Word for word, copy all the data and drop the pictures.

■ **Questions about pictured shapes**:
/---
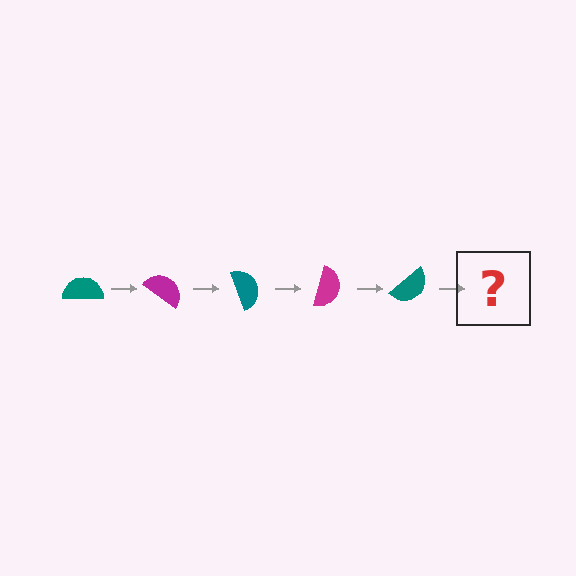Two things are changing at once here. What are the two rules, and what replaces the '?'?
The two rules are that it rotates 35 degrees clockwise each step and the color cycles through teal and magenta. The '?' should be a magenta semicircle, rotated 175 degrees clockwise from the start.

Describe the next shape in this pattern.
It should be a magenta semicircle, rotated 175 degrees clockwise from the start.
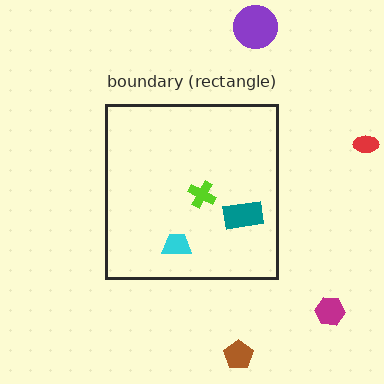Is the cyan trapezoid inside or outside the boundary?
Inside.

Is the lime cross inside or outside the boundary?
Inside.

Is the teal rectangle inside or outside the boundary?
Inside.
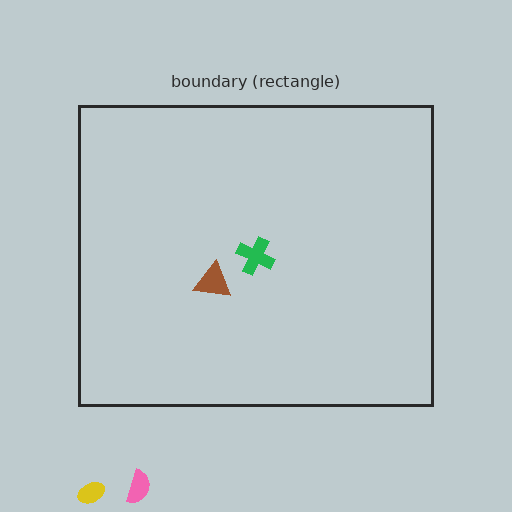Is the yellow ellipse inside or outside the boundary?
Outside.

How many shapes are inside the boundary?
2 inside, 2 outside.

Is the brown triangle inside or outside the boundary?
Inside.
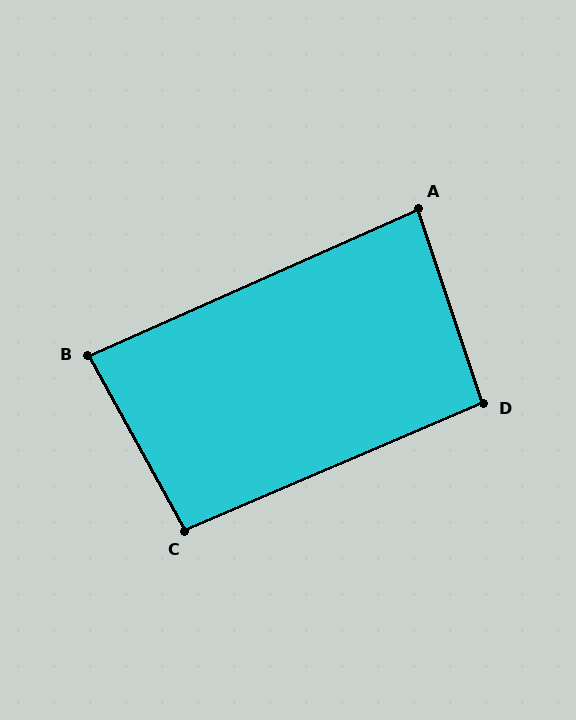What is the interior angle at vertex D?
Approximately 95 degrees (obtuse, close to a right angle).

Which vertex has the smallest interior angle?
A, at approximately 84 degrees.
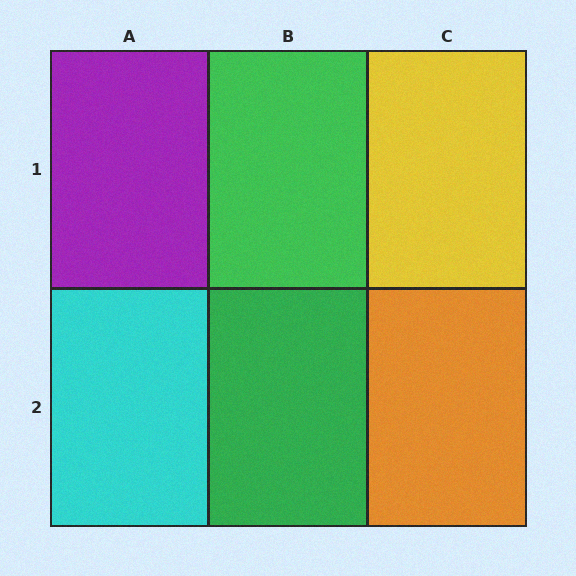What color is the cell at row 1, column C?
Yellow.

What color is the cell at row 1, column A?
Purple.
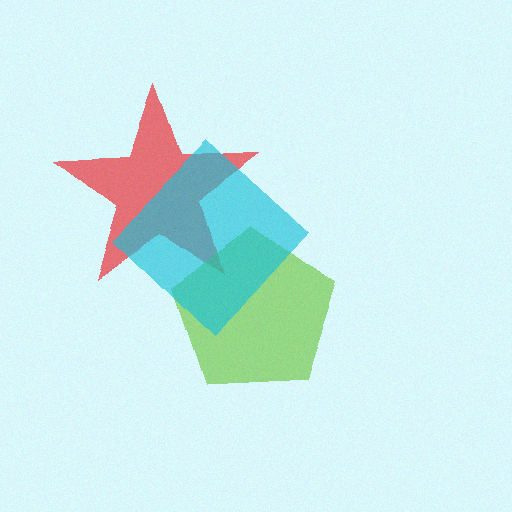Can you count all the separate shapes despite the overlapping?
Yes, there are 3 separate shapes.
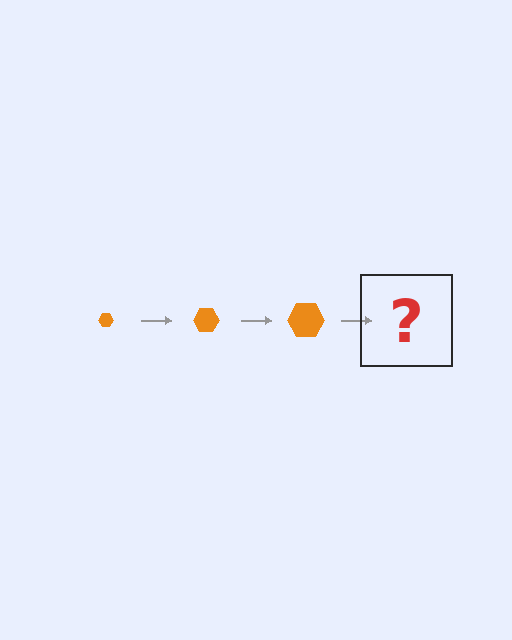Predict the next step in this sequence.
The next step is an orange hexagon, larger than the previous one.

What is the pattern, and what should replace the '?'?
The pattern is that the hexagon gets progressively larger each step. The '?' should be an orange hexagon, larger than the previous one.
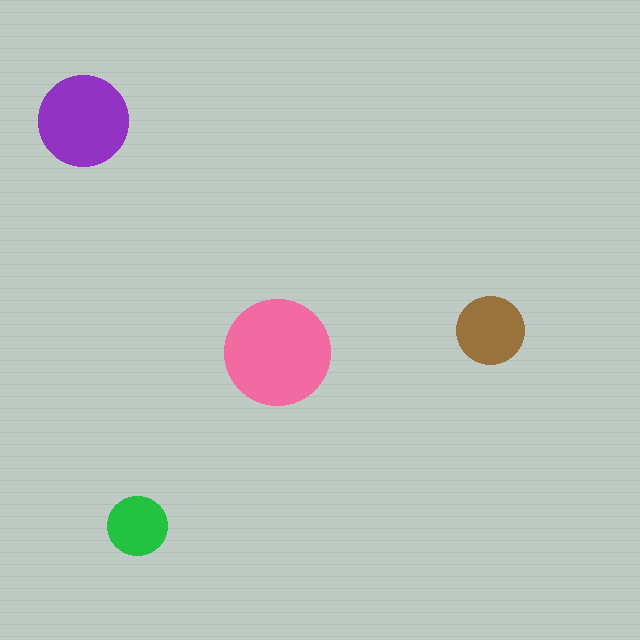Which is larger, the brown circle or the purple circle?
The purple one.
\---
■ **CORRECT RESULT**:
Two things are changing at once here. What are the two rules, and what replaces the '?'?
The two rules are that it rotates 35 degrees clockwise each step and the color cycles through teal and magenta. The '?' should be a magenta semicircle, rotated 175 degrees clockwise from the start.

Describe the next shape in this pattern.
It should be a magenta semicircle, rotated 175 degrees clockwise from the start.
Is the cyan trapezoid inside or outside the boundary?
Inside.

Is the lime cross inside or outside the boundary?
Inside.

Is the teal rectangle inside or outside the boundary?
Inside.
Is the yellow ellipse inside or outside the boundary?
Outside.

How many shapes are inside the boundary?
2 inside, 2 outside.

Is the brown triangle inside or outside the boundary?
Inside.
What is the interior angle at vertex D?
Approximately 95 degrees (obtuse, close to a right angle).

Which vertex has the smallest interior angle?
A, at approximately 84 degrees.
What color is the cell at row 1, column C?
Yellow.

What color is the cell at row 1, column A?
Purple.
Can you count all the separate shapes despite the overlapping?
Yes, there are 3 separate shapes.
Predict the next step in this sequence.
The next step is an orange hexagon, larger than the previous one.

What is the pattern, and what should replace the '?'?
The pattern is that the hexagon gets progressively larger each step. The '?' should be an orange hexagon, larger than the previous one.
Which is larger, the brown circle or the purple circle?
The purple one.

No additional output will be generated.